= WORK TO COMPLETE =
Among the entries that follow, the required portion opens with the line containing "Is the pink triangle partially hidden?" and closes with the line containing "Which object is the smallest?". Give that portion again exactly, and nothing else.

Collected data:
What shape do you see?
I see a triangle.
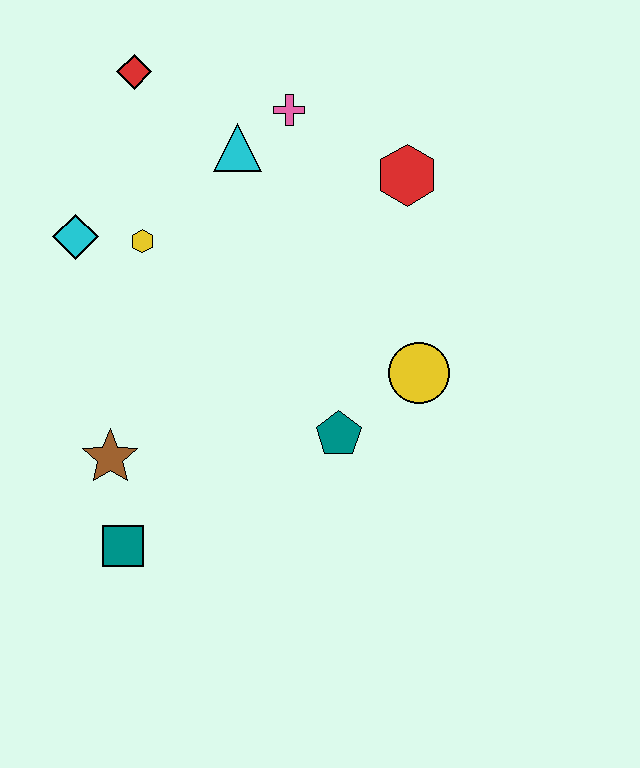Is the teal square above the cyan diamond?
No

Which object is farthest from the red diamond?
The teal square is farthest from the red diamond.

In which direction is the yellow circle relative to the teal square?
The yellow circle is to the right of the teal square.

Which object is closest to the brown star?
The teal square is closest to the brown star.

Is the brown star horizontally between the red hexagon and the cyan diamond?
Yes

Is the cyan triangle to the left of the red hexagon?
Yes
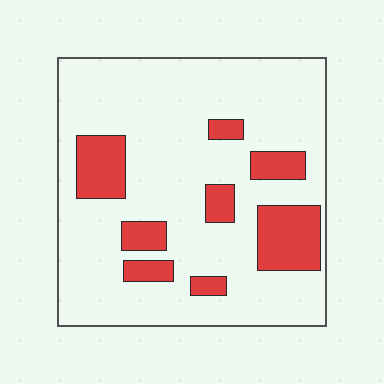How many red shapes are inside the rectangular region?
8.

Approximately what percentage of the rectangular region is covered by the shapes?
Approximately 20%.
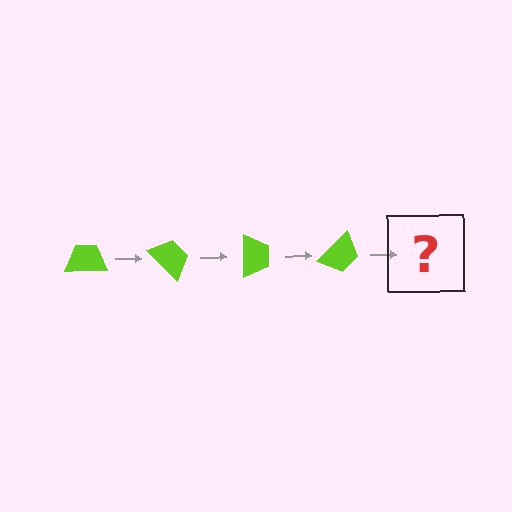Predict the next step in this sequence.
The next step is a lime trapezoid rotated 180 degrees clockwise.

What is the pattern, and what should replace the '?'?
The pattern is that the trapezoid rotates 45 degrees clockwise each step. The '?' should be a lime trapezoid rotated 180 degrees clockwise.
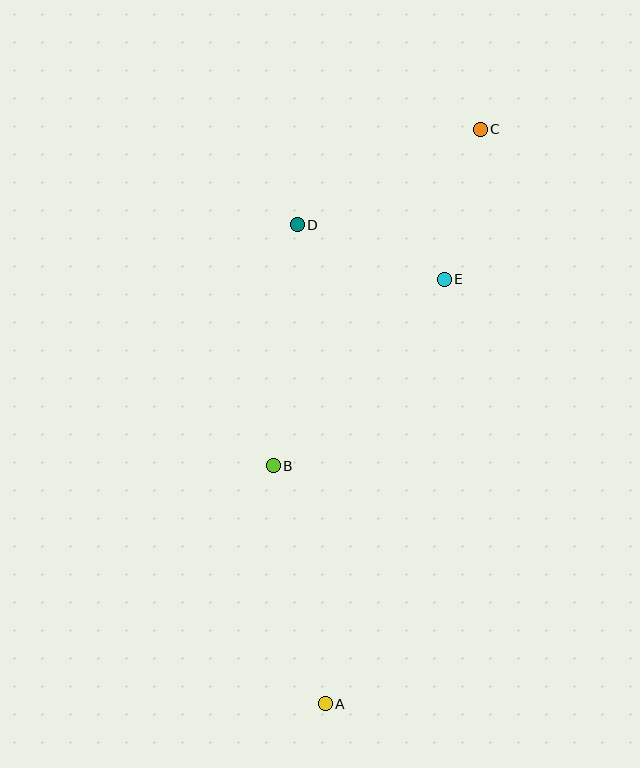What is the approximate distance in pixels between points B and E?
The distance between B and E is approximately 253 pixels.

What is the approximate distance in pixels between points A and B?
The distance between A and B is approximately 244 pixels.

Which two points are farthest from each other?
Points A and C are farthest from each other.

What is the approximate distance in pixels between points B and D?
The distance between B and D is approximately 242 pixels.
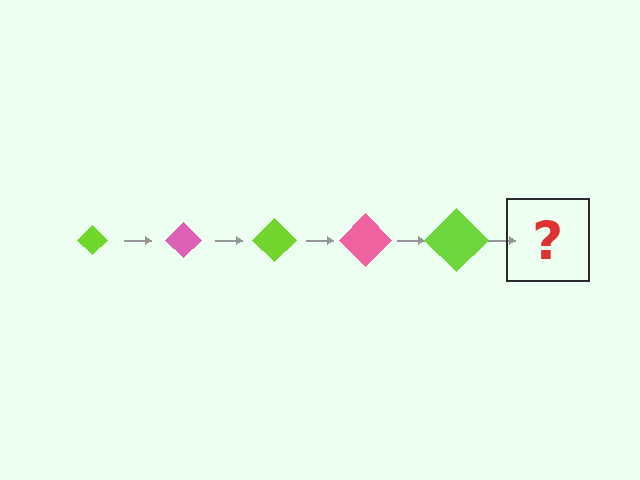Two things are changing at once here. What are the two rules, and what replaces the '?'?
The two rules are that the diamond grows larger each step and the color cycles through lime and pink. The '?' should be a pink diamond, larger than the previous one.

...

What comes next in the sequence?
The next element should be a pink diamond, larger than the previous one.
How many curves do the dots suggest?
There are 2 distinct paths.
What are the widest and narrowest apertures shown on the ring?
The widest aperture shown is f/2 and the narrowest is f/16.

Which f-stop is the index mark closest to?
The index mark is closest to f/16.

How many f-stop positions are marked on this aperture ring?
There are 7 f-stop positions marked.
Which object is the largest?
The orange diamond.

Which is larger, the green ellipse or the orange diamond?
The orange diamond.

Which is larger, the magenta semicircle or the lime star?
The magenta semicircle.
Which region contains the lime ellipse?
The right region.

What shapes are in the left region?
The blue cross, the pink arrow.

...

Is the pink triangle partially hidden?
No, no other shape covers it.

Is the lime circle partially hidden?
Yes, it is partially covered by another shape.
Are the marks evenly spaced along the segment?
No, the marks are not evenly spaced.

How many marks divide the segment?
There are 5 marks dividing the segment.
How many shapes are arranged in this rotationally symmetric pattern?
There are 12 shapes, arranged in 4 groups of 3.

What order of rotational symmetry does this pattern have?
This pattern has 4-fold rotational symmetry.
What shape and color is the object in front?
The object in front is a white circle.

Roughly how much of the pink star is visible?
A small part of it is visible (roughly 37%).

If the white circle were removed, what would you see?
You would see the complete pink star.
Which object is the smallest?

= RESPONSE TO THE TASK =
Is the pink triangle partially hidden?
No, no other shape covers it.

Is the lime circle partially hidden?
Yes, it is partially covered by another shape.
Are the marks evenly spaced along the segment?
No, the marks are not evenly spaced.

How many marks divide the segment?
There are 5 marks dividing the segment.
How many shapes are arranged in this rotationally symmetric pattern?
There are 12 shapes, arranged in 4 groups of 3.

What order of rotational symmetry does this pattern have?
This pattern has 4-fold rotational symmetry.
What shape and color is the object in front?
The object in front is a white circle.

Roughly how much of the pink star is visible?
A small part of it is visible (roughly 37%).

If the white circle were removed, what would you see?
You would see the complete pink star.
Which object is the smallest?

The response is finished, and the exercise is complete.